═══ Supplied material

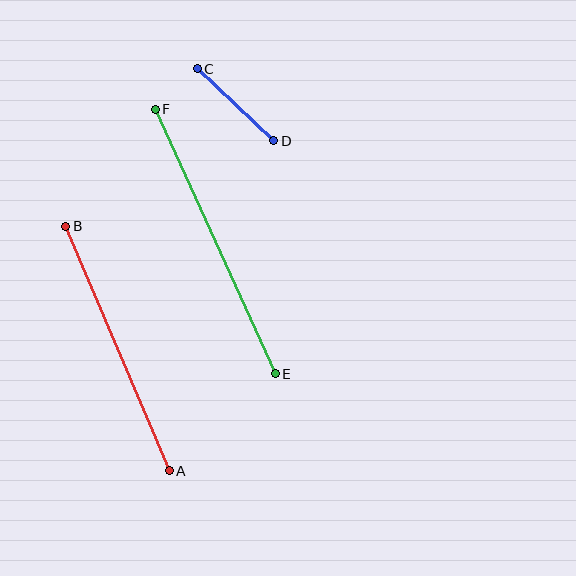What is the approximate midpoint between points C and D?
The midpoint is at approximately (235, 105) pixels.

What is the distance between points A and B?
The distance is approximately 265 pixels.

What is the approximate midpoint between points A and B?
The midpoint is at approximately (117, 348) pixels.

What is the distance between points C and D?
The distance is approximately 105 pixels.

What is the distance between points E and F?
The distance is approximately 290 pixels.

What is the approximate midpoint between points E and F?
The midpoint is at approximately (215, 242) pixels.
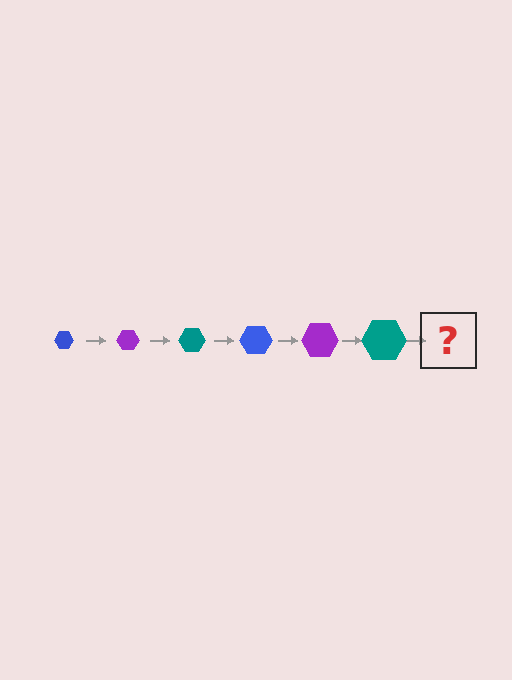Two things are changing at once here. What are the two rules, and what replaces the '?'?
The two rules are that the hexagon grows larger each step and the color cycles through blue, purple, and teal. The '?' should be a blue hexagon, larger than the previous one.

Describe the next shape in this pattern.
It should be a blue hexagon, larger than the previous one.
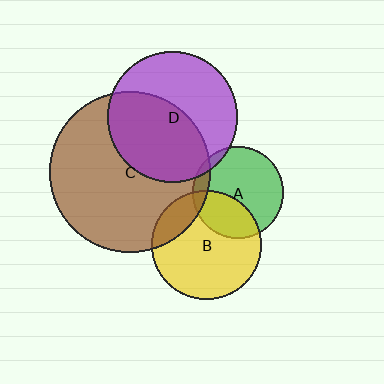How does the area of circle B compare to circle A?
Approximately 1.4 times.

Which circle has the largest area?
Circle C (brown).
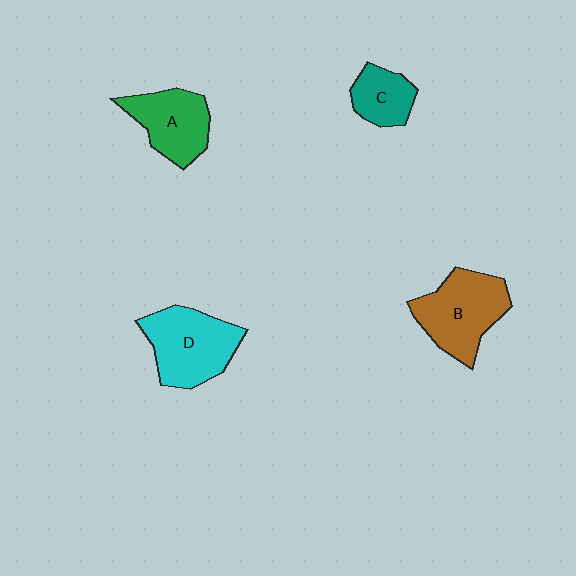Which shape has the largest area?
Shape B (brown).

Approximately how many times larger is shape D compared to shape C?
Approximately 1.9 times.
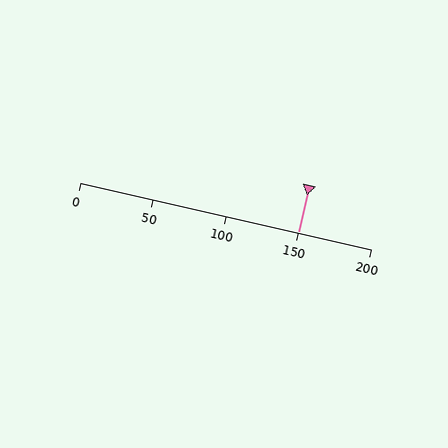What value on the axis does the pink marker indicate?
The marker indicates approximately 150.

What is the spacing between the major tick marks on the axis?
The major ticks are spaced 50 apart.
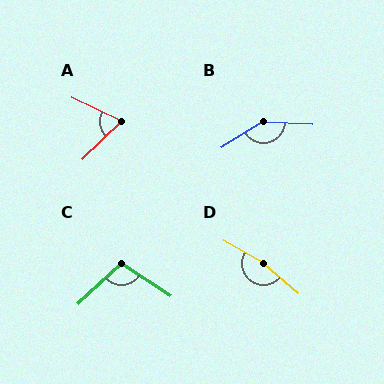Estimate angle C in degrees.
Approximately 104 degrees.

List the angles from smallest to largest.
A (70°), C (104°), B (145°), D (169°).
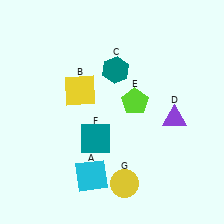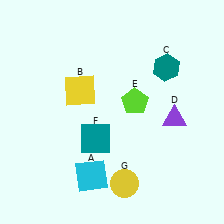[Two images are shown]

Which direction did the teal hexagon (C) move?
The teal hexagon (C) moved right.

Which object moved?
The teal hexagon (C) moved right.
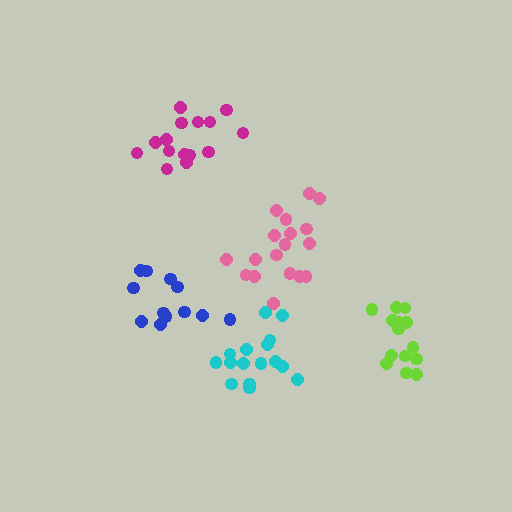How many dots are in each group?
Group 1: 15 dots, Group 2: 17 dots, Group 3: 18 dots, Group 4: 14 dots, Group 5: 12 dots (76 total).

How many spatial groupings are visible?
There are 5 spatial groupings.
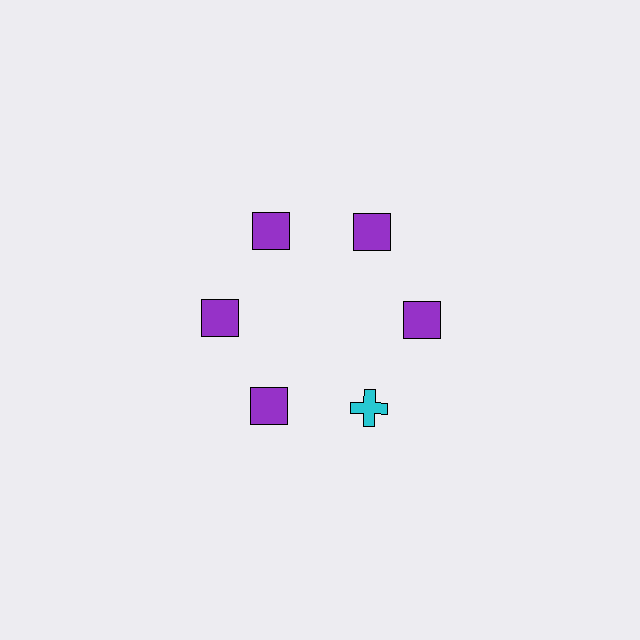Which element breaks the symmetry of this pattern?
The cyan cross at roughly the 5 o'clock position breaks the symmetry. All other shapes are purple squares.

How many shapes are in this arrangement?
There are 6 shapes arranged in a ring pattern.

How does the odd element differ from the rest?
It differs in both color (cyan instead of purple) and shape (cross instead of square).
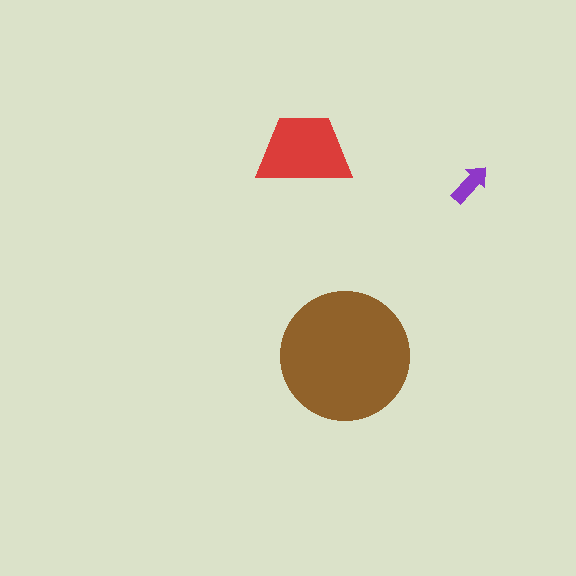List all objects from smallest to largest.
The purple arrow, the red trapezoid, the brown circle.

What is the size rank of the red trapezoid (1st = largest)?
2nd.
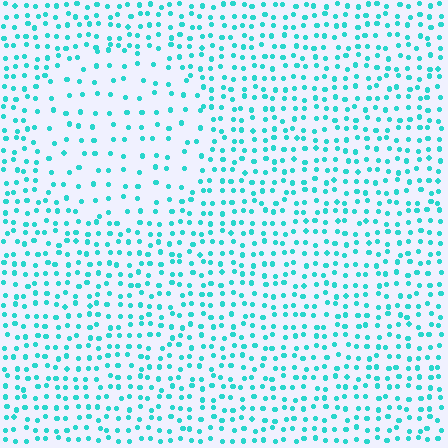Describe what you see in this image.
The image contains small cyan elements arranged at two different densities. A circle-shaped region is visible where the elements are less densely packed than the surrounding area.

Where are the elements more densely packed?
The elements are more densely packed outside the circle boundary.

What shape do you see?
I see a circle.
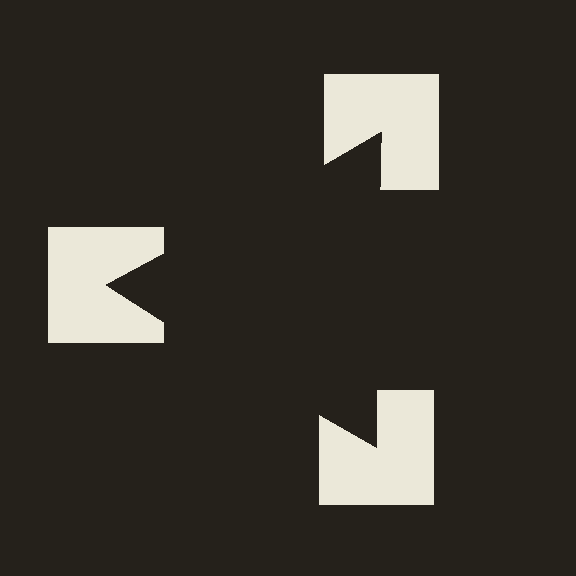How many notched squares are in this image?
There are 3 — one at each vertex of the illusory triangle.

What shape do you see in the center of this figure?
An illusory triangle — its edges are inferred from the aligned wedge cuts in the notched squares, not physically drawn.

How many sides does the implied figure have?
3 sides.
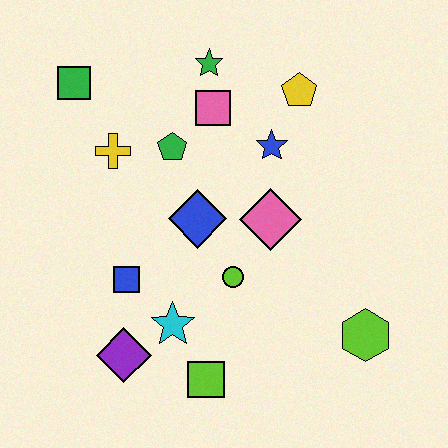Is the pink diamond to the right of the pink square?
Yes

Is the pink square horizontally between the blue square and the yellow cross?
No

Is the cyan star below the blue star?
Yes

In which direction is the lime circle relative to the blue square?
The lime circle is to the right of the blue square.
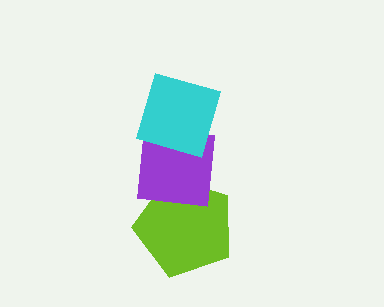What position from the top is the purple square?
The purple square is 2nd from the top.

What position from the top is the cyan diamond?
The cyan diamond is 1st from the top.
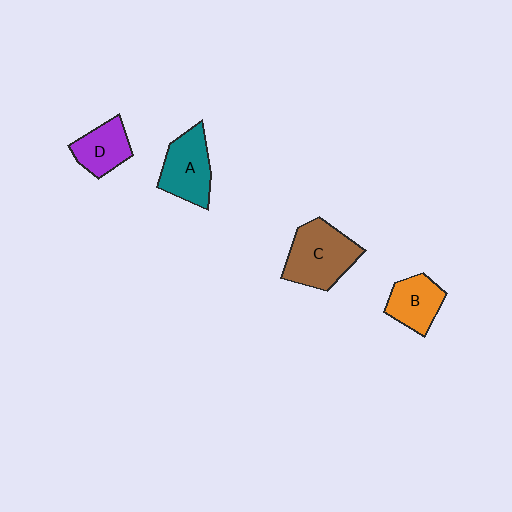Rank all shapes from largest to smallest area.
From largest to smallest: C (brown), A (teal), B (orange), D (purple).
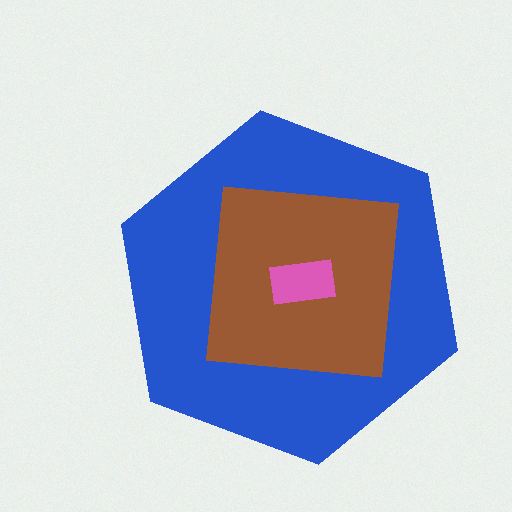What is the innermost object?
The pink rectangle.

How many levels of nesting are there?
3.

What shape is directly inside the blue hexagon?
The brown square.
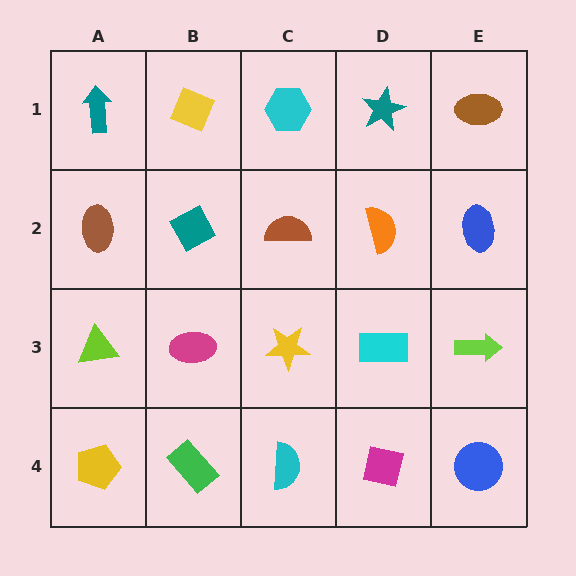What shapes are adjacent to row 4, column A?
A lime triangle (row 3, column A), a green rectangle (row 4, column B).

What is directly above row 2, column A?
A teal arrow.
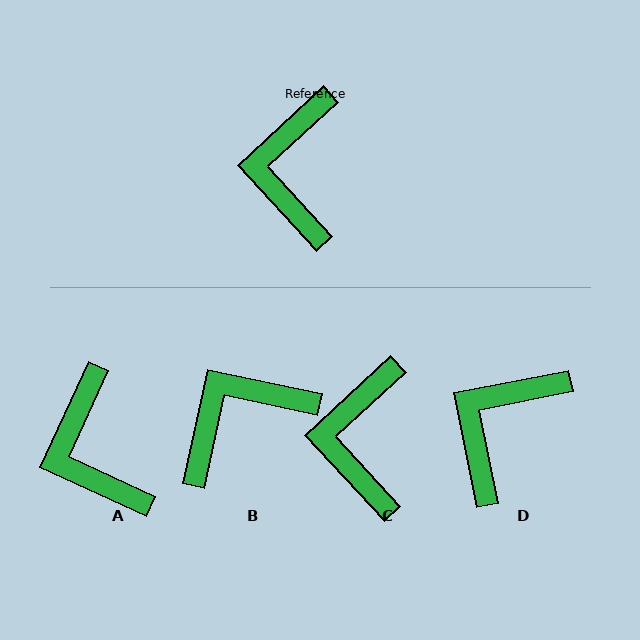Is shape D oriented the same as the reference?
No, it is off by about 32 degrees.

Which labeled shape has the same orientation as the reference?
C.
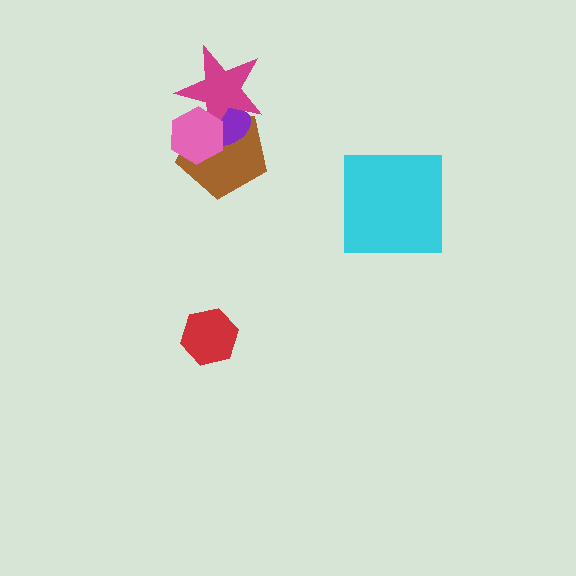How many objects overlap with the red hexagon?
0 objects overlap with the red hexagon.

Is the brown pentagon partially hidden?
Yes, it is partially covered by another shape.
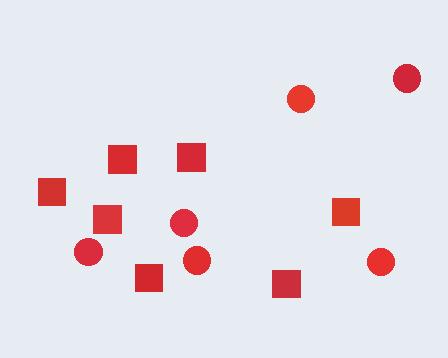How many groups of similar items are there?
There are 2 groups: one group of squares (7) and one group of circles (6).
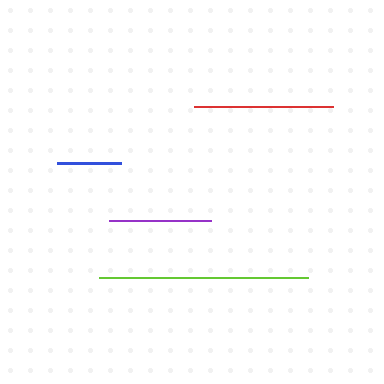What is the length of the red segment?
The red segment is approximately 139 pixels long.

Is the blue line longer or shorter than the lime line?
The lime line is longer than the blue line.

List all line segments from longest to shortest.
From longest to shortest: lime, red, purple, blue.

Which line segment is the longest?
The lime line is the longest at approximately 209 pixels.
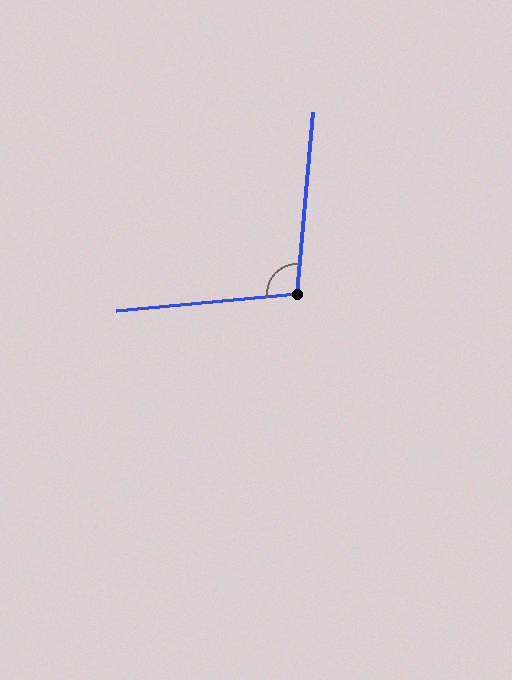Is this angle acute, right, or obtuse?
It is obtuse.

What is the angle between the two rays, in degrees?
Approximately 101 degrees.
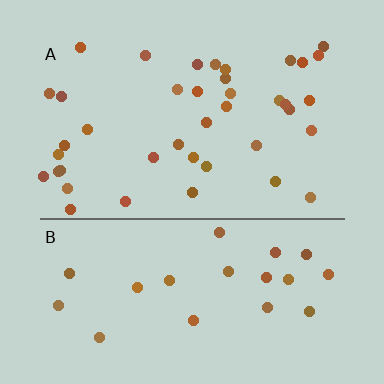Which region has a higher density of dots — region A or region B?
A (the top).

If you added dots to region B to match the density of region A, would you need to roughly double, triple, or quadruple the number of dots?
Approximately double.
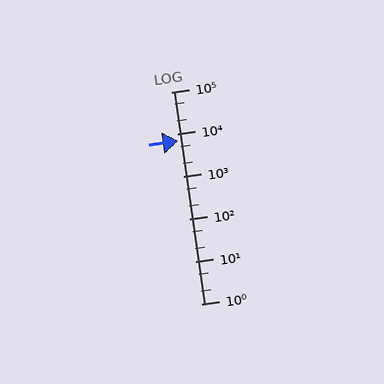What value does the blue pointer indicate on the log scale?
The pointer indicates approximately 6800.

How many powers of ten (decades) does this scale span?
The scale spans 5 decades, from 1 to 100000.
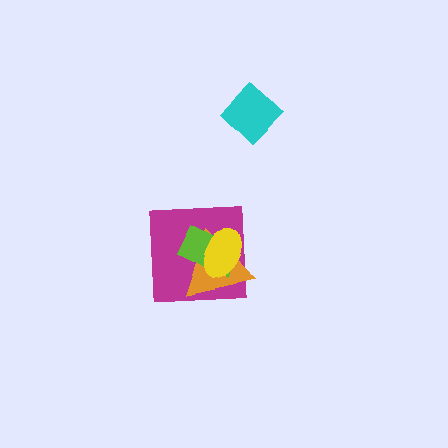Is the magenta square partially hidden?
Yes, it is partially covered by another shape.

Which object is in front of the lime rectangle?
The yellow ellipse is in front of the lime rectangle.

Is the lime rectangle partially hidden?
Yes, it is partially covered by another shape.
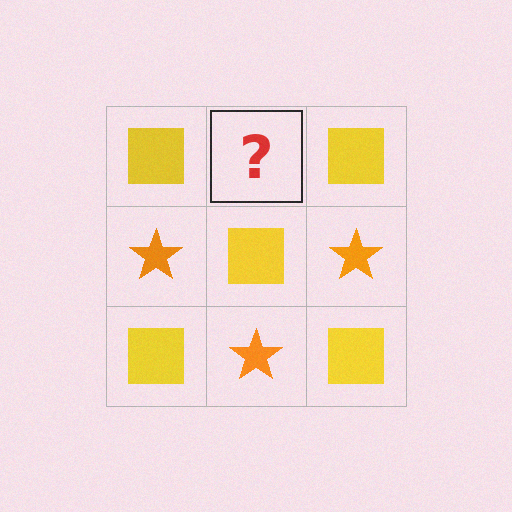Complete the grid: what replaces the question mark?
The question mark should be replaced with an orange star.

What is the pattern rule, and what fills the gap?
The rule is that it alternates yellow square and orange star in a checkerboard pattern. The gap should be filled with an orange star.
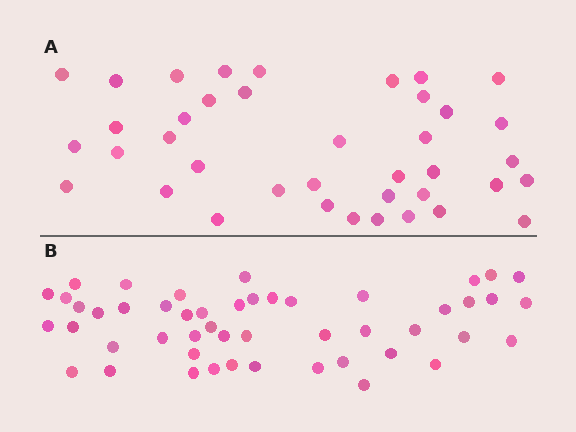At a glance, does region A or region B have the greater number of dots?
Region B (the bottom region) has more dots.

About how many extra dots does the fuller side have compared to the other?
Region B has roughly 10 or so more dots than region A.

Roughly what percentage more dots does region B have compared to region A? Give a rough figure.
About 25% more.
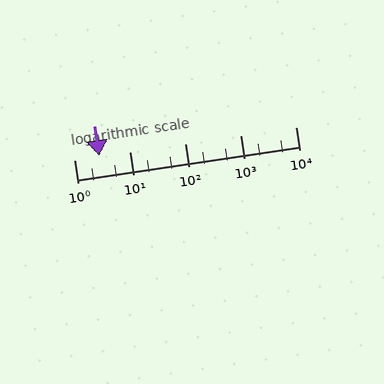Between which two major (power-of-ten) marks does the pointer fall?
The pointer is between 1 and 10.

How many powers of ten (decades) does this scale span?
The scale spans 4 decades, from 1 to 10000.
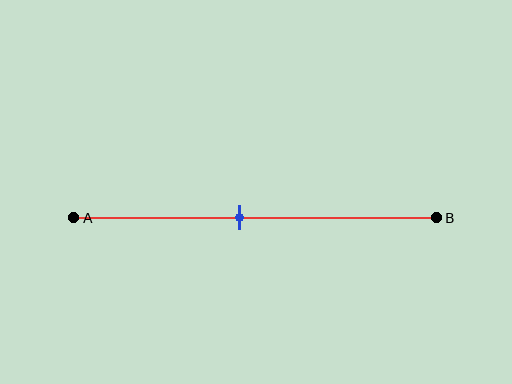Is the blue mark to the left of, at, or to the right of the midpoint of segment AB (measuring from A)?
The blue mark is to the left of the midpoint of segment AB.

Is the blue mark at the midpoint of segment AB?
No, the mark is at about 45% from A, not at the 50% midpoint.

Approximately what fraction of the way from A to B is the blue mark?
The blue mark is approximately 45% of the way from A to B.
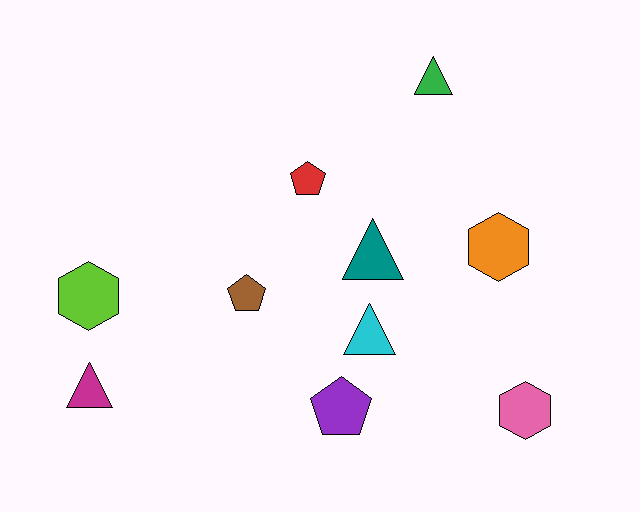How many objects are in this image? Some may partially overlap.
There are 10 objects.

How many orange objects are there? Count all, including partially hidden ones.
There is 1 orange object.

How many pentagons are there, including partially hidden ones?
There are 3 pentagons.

══════

Aim —
Can you quote exactly, and only, the lines from the one containing "Complete the grid: what" through the last line of the records above, keeping both ends and leaving out any pictures?

Solution to the exercise —
Complete the grid: what replaces the question mark?
The question mark should be replaced with an orange star.

What is the pattern rule, and what fills the gap?
The rule is that it alternates yellow square and orange star in a checkerboard pattern. The gap should be filled with an orange star.
At a glance, does region A or region B have the greater number of dots?
Region B (the bottom region) has more dots.

About how many extra dots does the fuller side have compared to the other?
Region B has roughly 10 or so more dots than region A.

Roughly what percentage more dots does region B have compared to region A? Give a rough figure.
About 25% more.
Between which two major (power-of-ten) marks does the pointer fall?
The pointer is between 1 and 10.

How many powers of ten (decades) does this scale span?
The scale spans 4 decades, from 1 to 10000.
Is the blue mark to the left of, at, or to the right of the midpoint of segment AB (measuring from A)?
The blue mark is to the left of the midpoint of segment AB.

Is the blue mark at the midpoint of segment AB?
No, the mark is at about 45% from A, not at the 50% midpoint.

Approximately what fraction of the way from A to B is the blue mark?
The blue mark is approximately 45% of the way from A to B.
How many objects are in this image? Some may partially overlap.
There are 10 objects.

How many orange objects are there? Count all, including partially hidden ones.
There is 1 orange object.

How many pentagons are there, including partially hidden ones?
There are 3 pentagons.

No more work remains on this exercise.